(Questions about figures and their features)
* Begin *

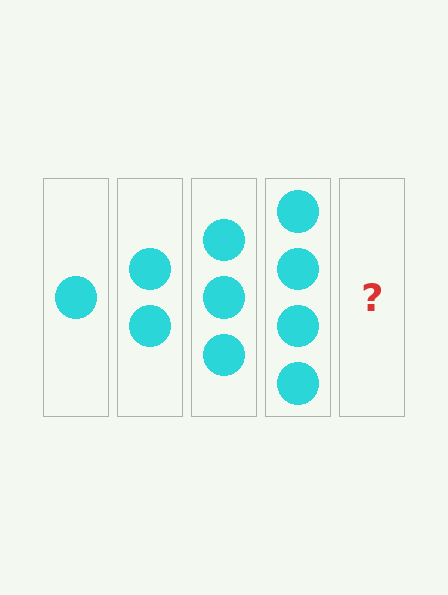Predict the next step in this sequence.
The next step is 5 circles.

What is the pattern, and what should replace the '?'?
The pattern is that each step adds one more circle. The '?' should be 5 circles.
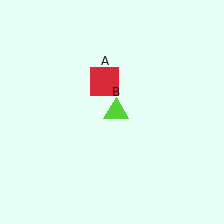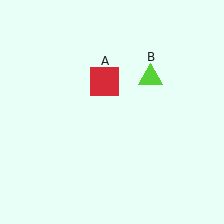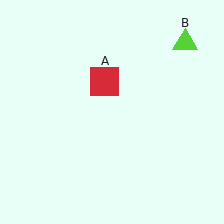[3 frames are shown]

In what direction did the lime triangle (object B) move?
The lime triangle (object B) moved up and to the right.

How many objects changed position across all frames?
1 object changed position: lime triangle (object B).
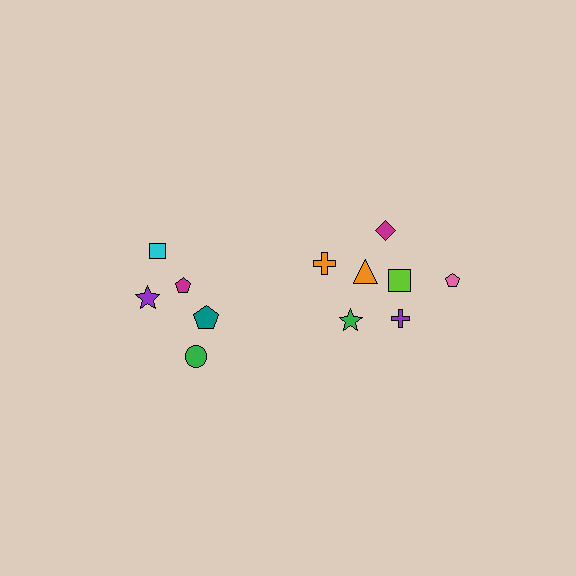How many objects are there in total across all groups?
There are 12 objects.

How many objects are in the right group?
There are 7 objects.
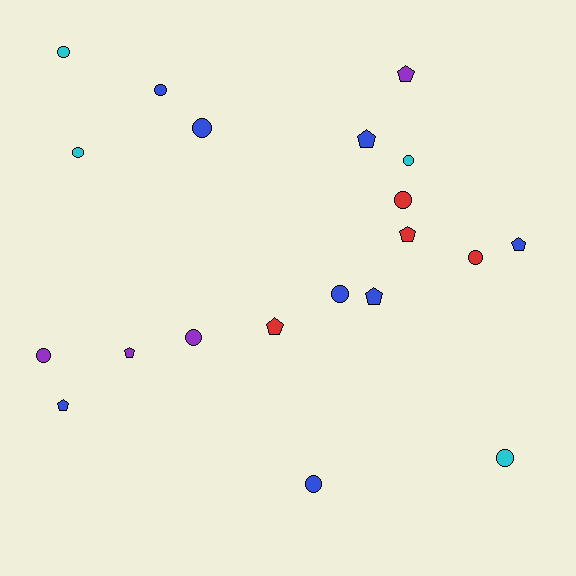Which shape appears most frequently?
Circle, with 12 objects.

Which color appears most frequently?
Blue, with 8 objects.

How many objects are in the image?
There are 20 objects.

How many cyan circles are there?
There are 4 cyan circles.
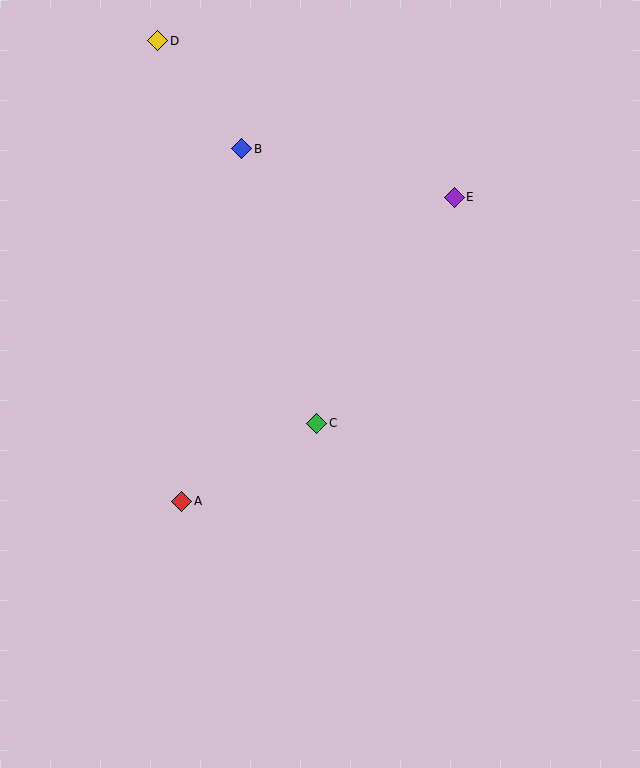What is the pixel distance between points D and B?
The distance between D and B is 137 pixels.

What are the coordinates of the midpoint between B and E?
The midpoint between B and E is at (348, 173).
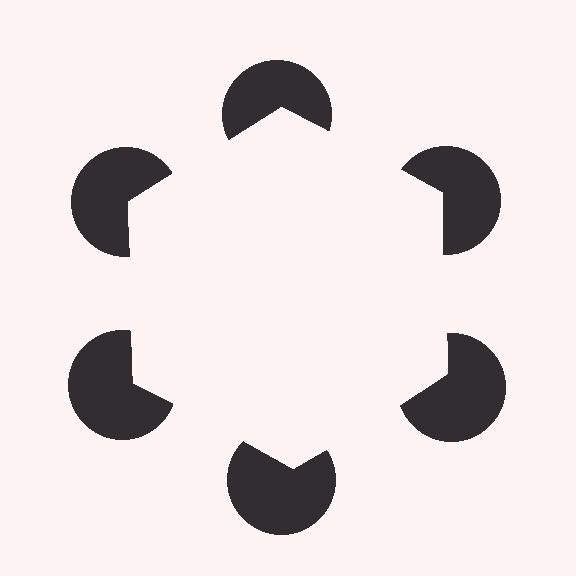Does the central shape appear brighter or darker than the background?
It typically appears slightly brighter than the background, even though no actual brightness change is drawn.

* End *

THE EXERCISE>
Pictures excluded, quote all the data above exactly.

WRITTEN REPLY>
Predict the next step in this sequence.
The next step is 5 circles.

What is the pattern, and what should replace the '?'?
The pattern is that each step adds one more circle. The '?' should be 5 circles.
[3 frames are shown]

In what direction did the lime triangle (object B) move?
The lime triangle (object B) moved up and to the right.

How many objects changed position across all frames?
1 object changed position: lime triangle (object B).
How many objects are there in total across all groups?
There are 12 objects.

How many objects are in the right group?
There are 7 objects.
Which shape appears most frequently?
Circle, with 12 objects.

Which color appears most frequently?
Blue, with 8 objects.

How many objects are in the image?
There are 20 objects.

How many cyan circles are there?
There are 4 cyan circles.
What is the pixel distance between points D and B?
The distance between D and B is 137 pixels.

What are the coordinates of the midpoint between B and E?
The midpoint between B and E is at (348, 173).
Does the central shape appear brighter or darker than the background?
It typically appears slightly brighter than the background, even though no actual brightness change is drawn.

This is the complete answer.